### WORK REQUIRED
Print exactly what lies from the line with "How far apart" down to the line with "[4 frames are shown]", counting both of those lines, but not the pictures.

### THE INPUT

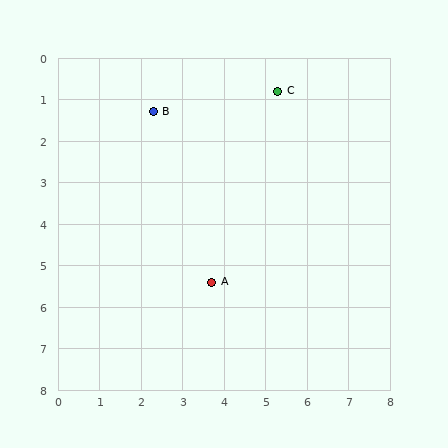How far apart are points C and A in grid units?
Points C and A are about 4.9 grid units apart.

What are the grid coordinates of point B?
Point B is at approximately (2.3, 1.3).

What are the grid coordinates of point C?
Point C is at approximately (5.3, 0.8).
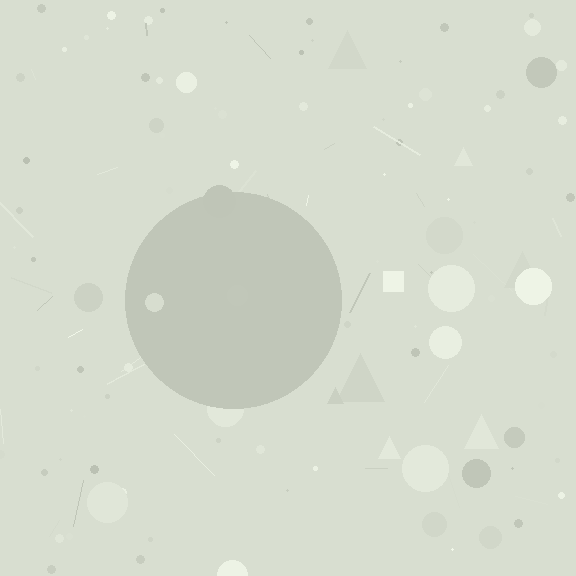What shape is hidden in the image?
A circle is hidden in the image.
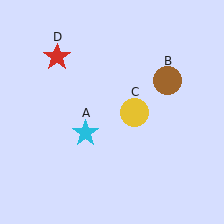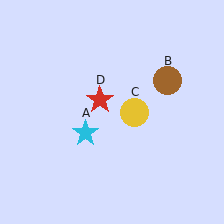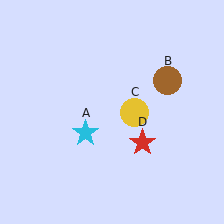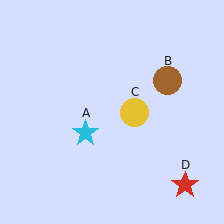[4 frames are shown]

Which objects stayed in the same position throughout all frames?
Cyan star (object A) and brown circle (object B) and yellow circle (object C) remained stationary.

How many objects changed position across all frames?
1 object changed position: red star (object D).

* * *

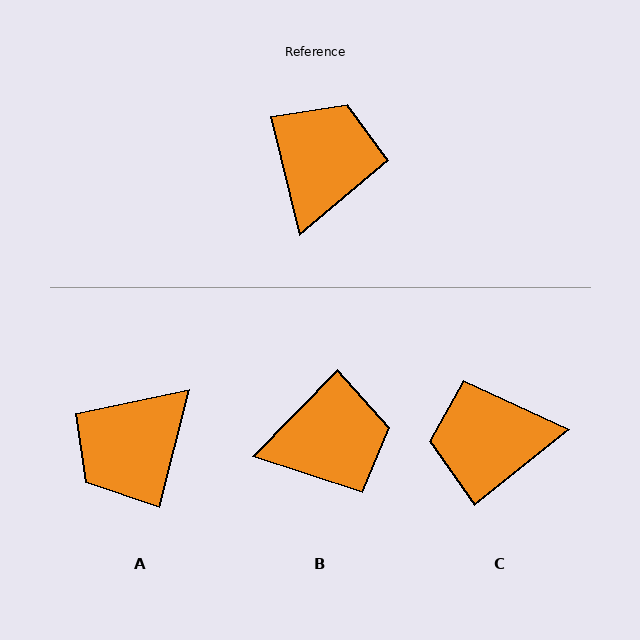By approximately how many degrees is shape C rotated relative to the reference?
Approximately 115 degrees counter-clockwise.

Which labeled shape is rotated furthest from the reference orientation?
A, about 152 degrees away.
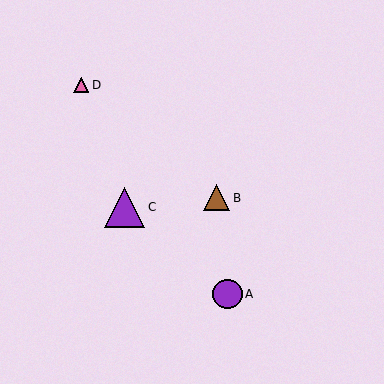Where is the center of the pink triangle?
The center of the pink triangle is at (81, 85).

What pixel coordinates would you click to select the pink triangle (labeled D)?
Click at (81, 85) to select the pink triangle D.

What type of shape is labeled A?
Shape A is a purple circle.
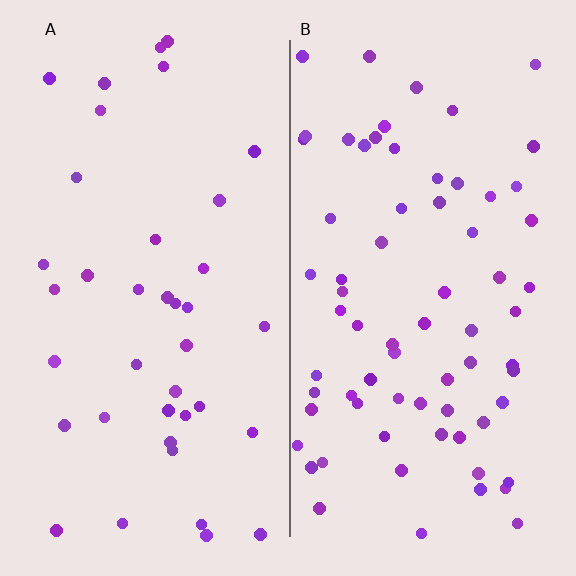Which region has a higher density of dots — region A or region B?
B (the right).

### THE REPLY
How far apart are points C and A in grid units?
Points C and A are about 4.9 grid units apart.

What are the grid coordinates of point B?
Point B is at approximately (2.3, 1.3).

What are the grid coordinates of point C?
Point C is at approximately (5.3, 0.8).
What shape is hidden in the image?
A circle is hidden in the image.
[4 frames are shown]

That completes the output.